Request: Starting at the line with "How many differences" in it, reproduce each line below through the last one, exactly, and include nothing else.

Entries taken from a collection
>>>>

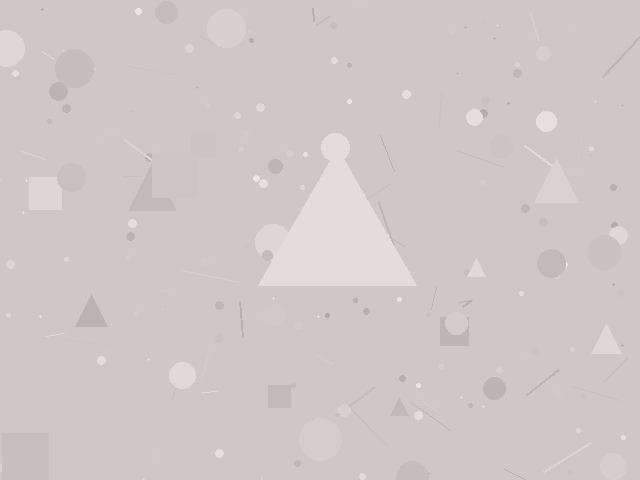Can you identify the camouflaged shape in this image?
The camouflaged shape is a triangle.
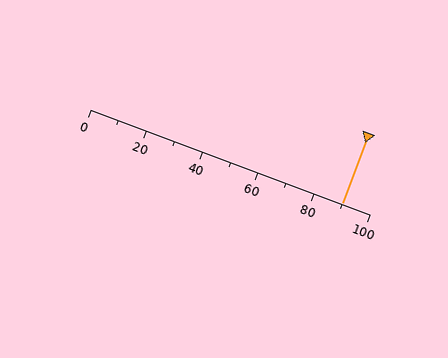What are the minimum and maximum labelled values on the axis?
The axis runs from 0 to 100.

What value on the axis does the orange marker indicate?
The marker indicates approximately 90.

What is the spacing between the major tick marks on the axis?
The major ticks are spaced 20 apart.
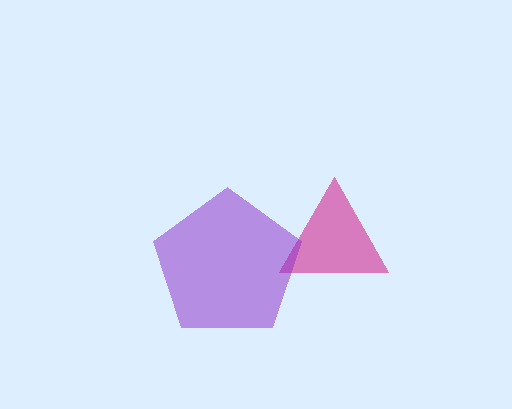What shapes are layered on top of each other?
The layered shapes are: a magenta triangle, a purple pentagon.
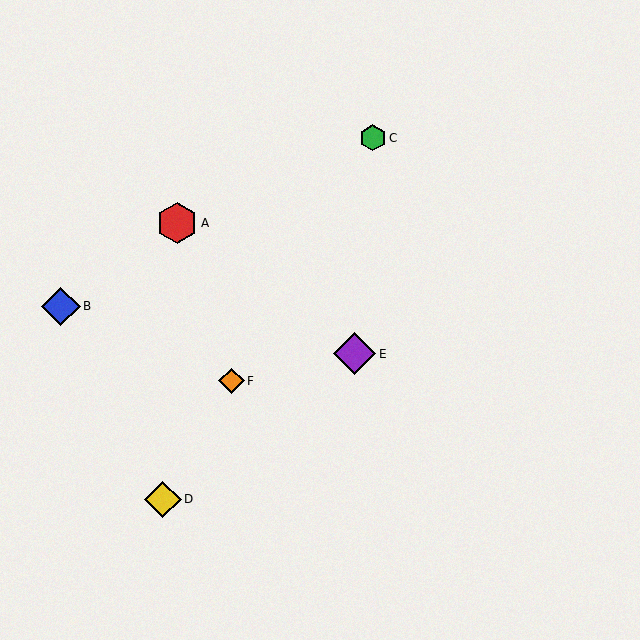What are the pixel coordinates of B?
Object B is at (61, 306).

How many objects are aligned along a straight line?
3 objects (C, D, F) are aligned along a straight line.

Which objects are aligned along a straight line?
Objects C, D, F are aligned along a straight line.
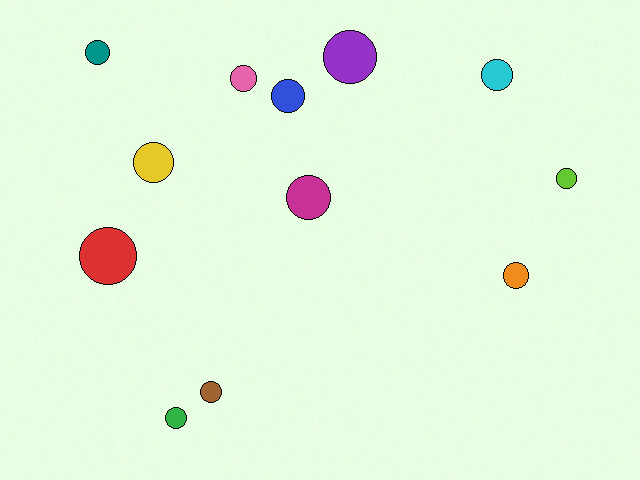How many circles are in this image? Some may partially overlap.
There are 12 circles.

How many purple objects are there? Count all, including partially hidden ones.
There is 1 purple object.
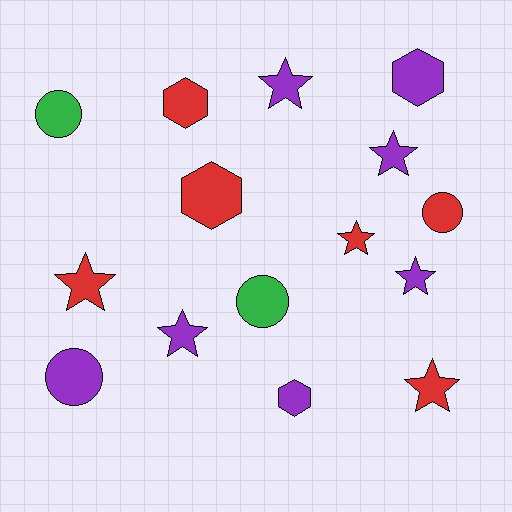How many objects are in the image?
There are 15 objects.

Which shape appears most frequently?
Star, with 7 objects.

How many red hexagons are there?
There are 2 red hexagons.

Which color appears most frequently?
Purple, with 7 objects.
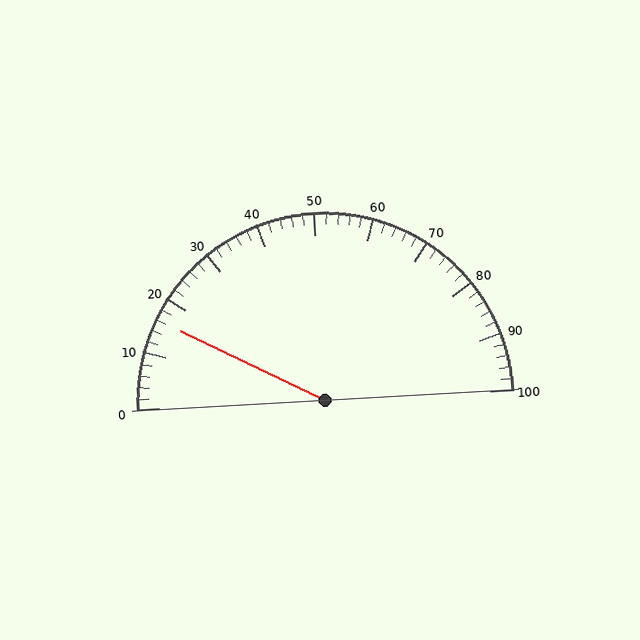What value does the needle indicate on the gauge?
The needle indicates approximately 16.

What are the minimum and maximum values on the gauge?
The gauge ranges from 0 to 100.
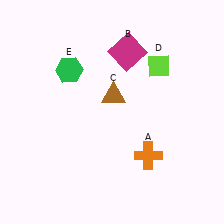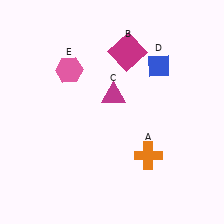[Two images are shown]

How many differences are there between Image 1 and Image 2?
There are 3 differences between the two images.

<<<<

Solution for this problem:
How many differences are there between Image 1 and Image 2?
There are 3 differences between the two images.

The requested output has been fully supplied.